Assignment: Retype the material that follows exactly, limited to the lines from the one with "Is the cyan cross above the purple diamond?" through the one with "Is the cyan pentagon", and keep out all pictures.

Data for this task:
--------------------------------

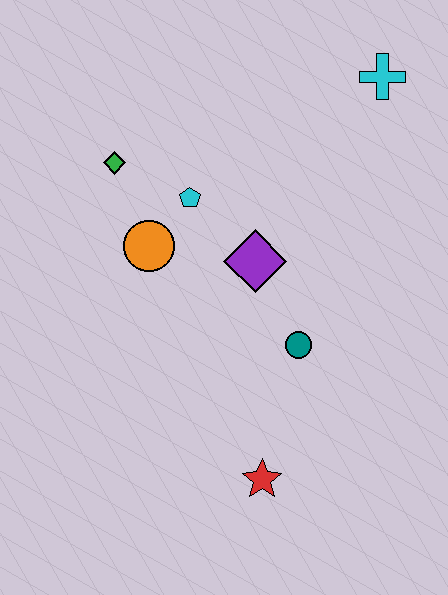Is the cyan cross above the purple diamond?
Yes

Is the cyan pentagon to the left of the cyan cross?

--------------------------------

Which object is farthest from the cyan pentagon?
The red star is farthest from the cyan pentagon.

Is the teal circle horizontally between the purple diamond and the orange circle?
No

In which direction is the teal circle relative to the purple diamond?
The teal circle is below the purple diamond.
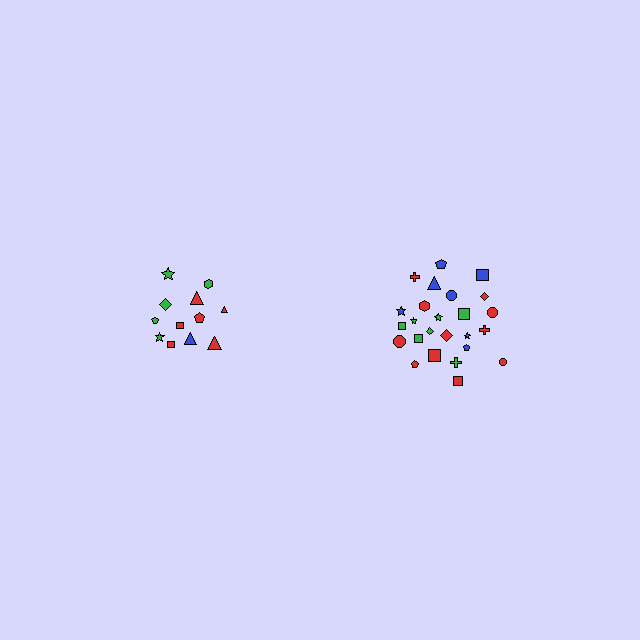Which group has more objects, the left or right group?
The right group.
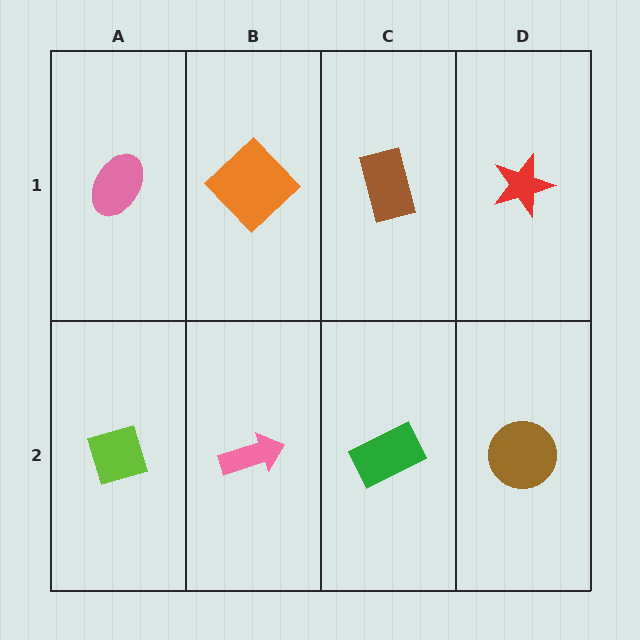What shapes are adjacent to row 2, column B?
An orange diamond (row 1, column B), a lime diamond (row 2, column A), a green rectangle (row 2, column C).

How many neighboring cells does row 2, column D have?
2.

--------------------------------

Your response:
Is the cyan cross above the purple diamond?
Yes

Is the cyan pentagon to the left of the cyan cross?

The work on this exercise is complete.